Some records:
__________________________________________________

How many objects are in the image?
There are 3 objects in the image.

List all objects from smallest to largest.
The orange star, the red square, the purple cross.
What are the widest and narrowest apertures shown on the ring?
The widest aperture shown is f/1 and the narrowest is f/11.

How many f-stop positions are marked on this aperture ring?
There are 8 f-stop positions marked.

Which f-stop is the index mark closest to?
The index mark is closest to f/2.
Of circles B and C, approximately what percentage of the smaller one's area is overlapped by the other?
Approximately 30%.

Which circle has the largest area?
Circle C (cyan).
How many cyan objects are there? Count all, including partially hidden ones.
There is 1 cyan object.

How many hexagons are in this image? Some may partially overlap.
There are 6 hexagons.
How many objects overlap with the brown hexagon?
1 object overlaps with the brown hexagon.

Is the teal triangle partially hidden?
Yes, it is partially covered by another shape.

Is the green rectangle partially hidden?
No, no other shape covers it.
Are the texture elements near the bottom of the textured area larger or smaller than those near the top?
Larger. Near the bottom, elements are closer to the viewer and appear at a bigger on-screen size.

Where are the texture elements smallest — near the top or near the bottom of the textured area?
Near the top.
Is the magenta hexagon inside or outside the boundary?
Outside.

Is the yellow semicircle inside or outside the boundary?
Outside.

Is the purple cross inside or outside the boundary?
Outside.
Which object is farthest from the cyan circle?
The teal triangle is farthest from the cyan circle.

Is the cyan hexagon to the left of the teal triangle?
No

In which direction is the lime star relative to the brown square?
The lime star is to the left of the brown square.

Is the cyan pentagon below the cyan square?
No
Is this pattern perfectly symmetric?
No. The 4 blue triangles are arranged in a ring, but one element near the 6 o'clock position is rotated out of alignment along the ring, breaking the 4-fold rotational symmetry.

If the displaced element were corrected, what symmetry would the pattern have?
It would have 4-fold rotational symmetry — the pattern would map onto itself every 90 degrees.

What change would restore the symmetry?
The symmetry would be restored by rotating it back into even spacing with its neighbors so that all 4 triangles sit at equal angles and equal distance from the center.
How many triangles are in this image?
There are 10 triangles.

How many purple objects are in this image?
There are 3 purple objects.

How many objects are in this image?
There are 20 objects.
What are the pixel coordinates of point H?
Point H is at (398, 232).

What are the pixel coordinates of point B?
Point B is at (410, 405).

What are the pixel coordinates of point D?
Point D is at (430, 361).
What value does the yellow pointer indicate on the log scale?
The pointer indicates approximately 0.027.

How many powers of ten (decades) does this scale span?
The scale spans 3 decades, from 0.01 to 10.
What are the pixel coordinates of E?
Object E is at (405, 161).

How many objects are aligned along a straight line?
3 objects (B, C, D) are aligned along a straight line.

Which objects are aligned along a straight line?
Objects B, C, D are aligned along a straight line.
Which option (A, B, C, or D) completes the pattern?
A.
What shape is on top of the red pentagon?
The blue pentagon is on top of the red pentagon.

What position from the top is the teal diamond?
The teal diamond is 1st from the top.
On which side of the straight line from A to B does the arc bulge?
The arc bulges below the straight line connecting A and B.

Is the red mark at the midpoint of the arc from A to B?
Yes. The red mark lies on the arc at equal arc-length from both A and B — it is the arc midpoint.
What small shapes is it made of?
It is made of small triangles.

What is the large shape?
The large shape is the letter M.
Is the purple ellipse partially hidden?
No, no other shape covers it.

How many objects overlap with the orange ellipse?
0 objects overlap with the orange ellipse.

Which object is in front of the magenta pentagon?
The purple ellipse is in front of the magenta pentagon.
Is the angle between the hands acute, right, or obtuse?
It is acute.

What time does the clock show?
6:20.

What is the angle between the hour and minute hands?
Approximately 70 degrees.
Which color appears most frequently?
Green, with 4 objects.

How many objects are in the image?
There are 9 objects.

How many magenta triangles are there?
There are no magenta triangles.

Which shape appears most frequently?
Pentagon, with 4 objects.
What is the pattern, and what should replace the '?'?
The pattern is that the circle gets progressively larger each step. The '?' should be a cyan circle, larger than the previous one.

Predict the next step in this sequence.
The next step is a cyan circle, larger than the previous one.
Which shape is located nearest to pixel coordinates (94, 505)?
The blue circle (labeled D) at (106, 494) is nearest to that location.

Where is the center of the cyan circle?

__________________________________________________

- WHAT YOU ARE ASKED TO DO -
Exactly as written, give the line containing "Which shape appears most frequently?" and all remaining lines of the records.

- SOLUTION FOR THIS EXERCISE -
Which shape appears most frequently?
Pentagon, with 4 objects.
What is the pattern, and what should replace the '?'?
The pattern is that the circle gets progressively larger each step. The '?' should be a cyan circle, larger than the previous one.

Predict the next step in this sequence.
The next step is a cyan circle, larger than the previous one.
Which shape is located nearest to pixel coordinates (94, 505)?
The blue circle (labeled D) at (106, 494) is nearest to that location.

Where is the center of the cyan circle?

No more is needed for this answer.